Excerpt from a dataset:
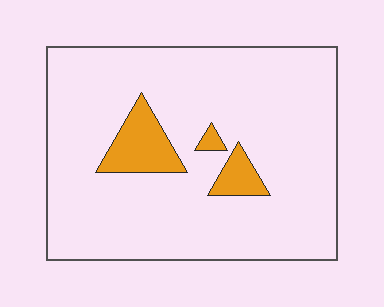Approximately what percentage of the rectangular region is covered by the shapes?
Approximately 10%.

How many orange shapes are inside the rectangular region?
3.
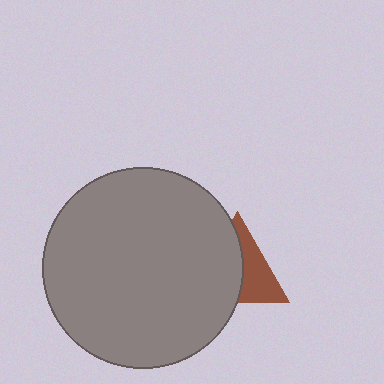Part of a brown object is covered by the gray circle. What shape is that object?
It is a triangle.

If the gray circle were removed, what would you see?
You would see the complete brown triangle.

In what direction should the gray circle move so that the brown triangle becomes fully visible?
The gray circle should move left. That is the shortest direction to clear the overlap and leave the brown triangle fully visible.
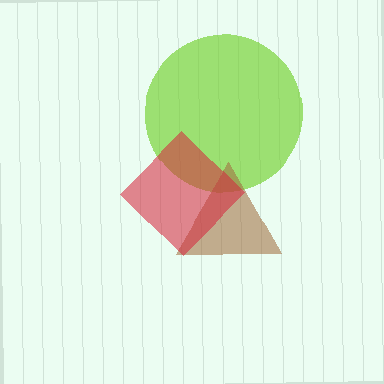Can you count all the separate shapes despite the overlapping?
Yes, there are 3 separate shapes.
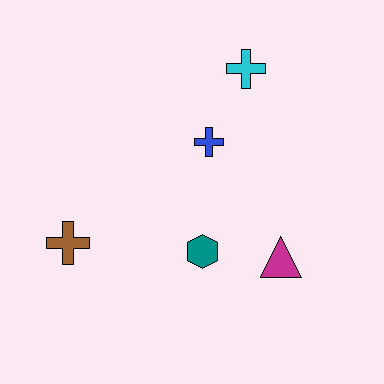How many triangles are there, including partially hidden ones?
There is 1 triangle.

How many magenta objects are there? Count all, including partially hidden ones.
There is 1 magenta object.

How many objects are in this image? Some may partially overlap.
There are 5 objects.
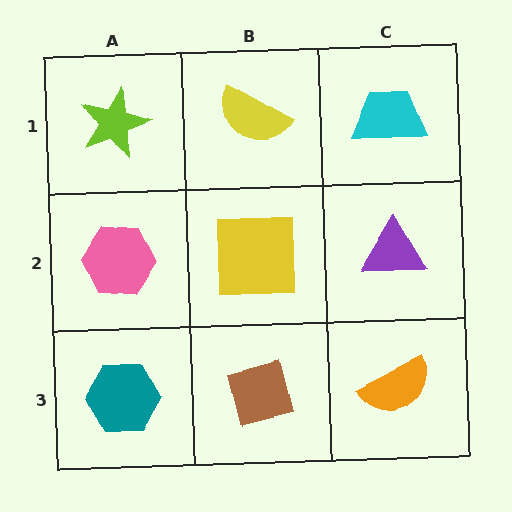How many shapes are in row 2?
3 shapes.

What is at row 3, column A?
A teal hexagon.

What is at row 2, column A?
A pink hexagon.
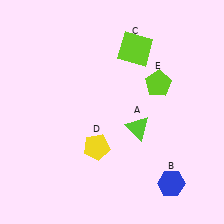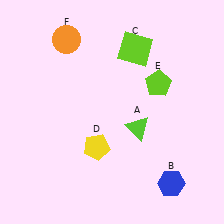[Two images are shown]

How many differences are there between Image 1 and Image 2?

▸ TO DO: Emit an exact copy of the lines from the line bearing "How many shapes are in row 2?" through the last line above, inclusive, and leave the images out.

▸ FINISHED ANSWER:
How many shapes are in row 2?
3 shapes.

What is at row 3, column A?
A teal hexagon.

What is at row 2, column A?
A pink hexagon.
[Two images are shown]

How many differences are there between Image 1 and Image 2?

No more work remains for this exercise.